● **Required action**
Wherever a picture appears, leave it out, and transcribe the rest of the records exactly.

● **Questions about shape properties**
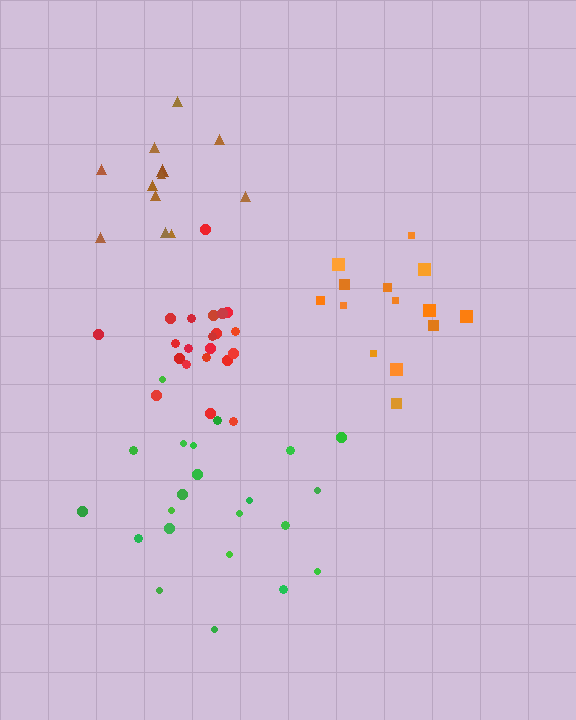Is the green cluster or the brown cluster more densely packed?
Brown.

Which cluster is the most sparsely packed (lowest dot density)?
Green.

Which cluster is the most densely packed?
Red.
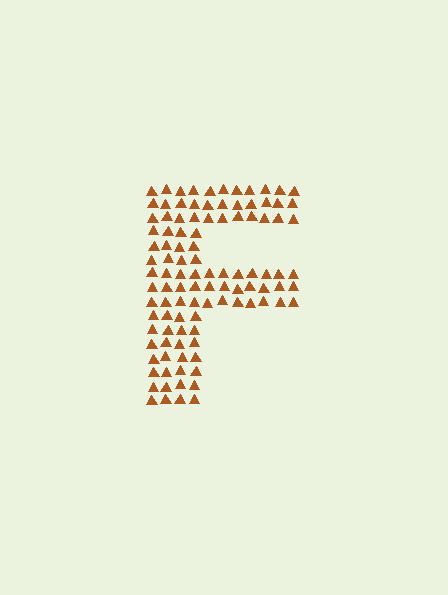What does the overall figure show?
The overall figure shows the letter F.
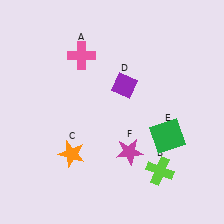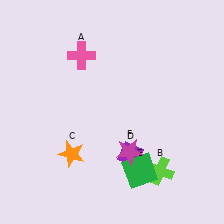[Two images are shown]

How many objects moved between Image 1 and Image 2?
2 objects moved between the two images.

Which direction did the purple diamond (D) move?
The purple diamond (D) moved down.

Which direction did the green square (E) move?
The green square (E) moved down and to the left.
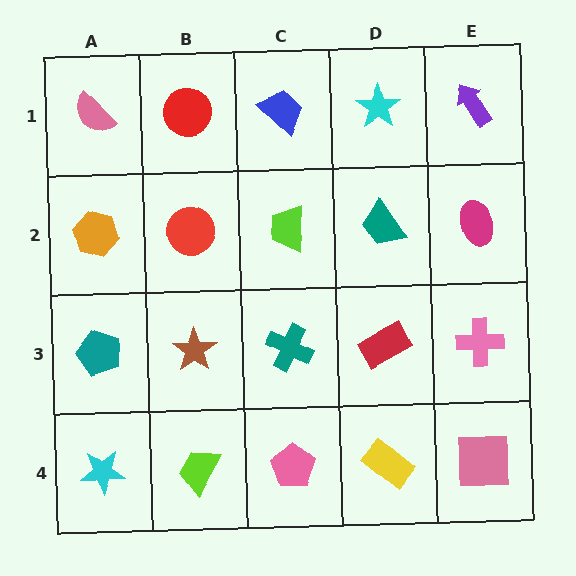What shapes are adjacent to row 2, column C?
A blue trapezoid (row 1, column C), a teal cross (row 3, column C), a red circle (row 2, column B), a teal trapezoid (row 2, column D).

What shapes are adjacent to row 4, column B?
A brown star (row 3, column B), a cyan star (row 4, column A), a pink pentagon (row 4, column C).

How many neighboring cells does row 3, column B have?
4.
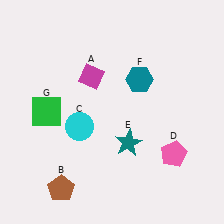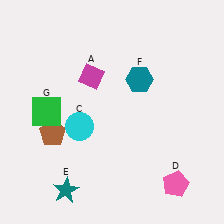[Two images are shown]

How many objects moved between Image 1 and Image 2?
3 objects moved between the two images.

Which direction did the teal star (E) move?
The teal star (E) moved down and to the left.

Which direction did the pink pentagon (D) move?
The pink pentagon (D) moved down.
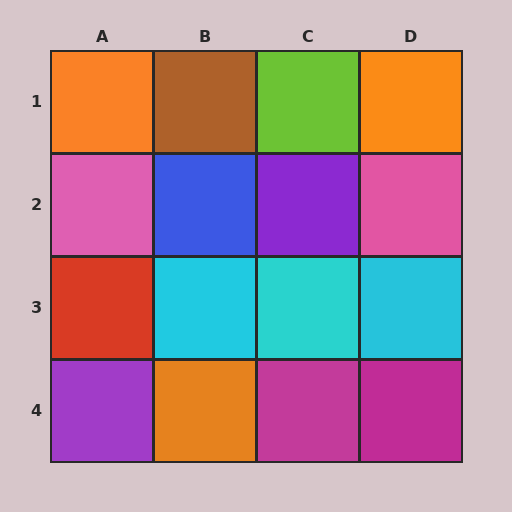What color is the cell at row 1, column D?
Orange.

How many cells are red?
1 cell is red.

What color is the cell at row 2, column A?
Pink.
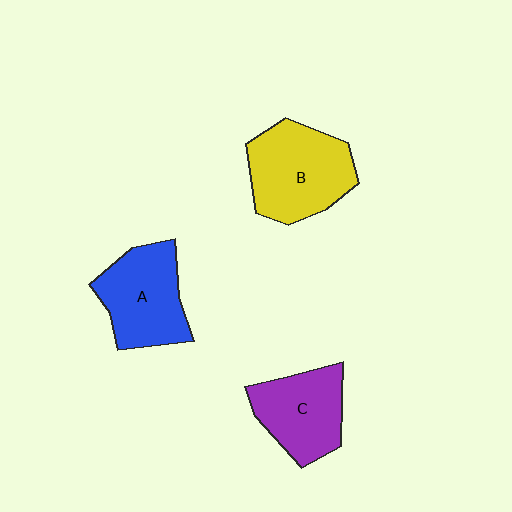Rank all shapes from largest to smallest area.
From largest to smallest: B (yellow), A (blue), C (purple).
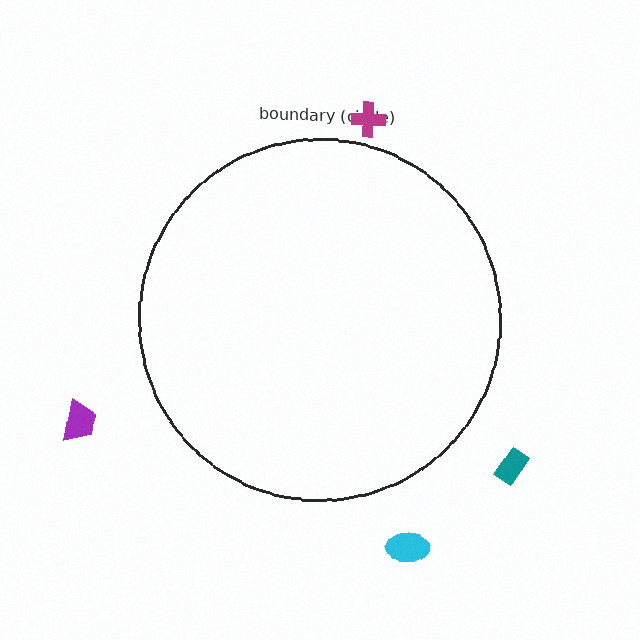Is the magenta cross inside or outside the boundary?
Outside.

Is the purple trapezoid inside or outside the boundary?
Outside.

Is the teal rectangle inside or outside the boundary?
Outside.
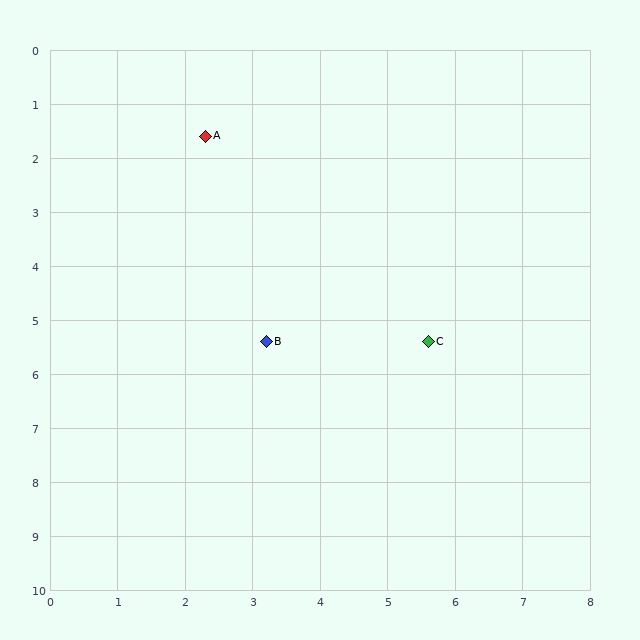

● **Result of this exercise**
Is the green cluster or the brown cluster more densely packed?
Brown.

Which cluster is the most sparsely packed (lowest dot density)?
Green.

Which cluster is the most densely packed?
Red.
What does the overall figure show?
The overall figure shows the letter F.
[Two images are shown]

How many objects moved between Image 1 and Image 2?
2 objects moved between the two images.

Which direction did the purple diamond (D) move?
The purple diamond (D) moved down.

Which direction did the green square (E) move?
The green square (E) moved down and to the left.
What shapes are adjacent to row 2, column C?
A blue trapezoid (row 1, column C), a teal cross (row 3, column C), a red circle (row 2, column B), a teal trapezoid (row 2, column D).

What shapes are adjacent to row 4, column B?
A brown star (row 3, column B), a cyan star (row 4, column A), a pink pentagon (row 4, column C).

How many neighboring cells does row 3, column B have?
4.
[Two images are shown]

How many objects moved between Image 1 and Image 2?
3 objects moved between the two images.

Which direction did the teal star (E) move?
The teal star (E) moved down and to the left.

Which direction did the pink pentagon (D) move?
The pink pentagon (D) moved down.
What color is the cell at row 1, column D?
Orange.

How many cells are red?
1 cell is red.

What color is the cell at row 2, column A?
Pink.
Rank all shapes from largest to smallest area.
From largest to smallest: B (yellow), A (blue), C (purple).
Is the magenta cross inside or outside the boundary?
Outside.

Is the purple trapezoid inside or outside the boundary?
Outside.

Is the teal rectangle inside or outside the boundary?
Outside.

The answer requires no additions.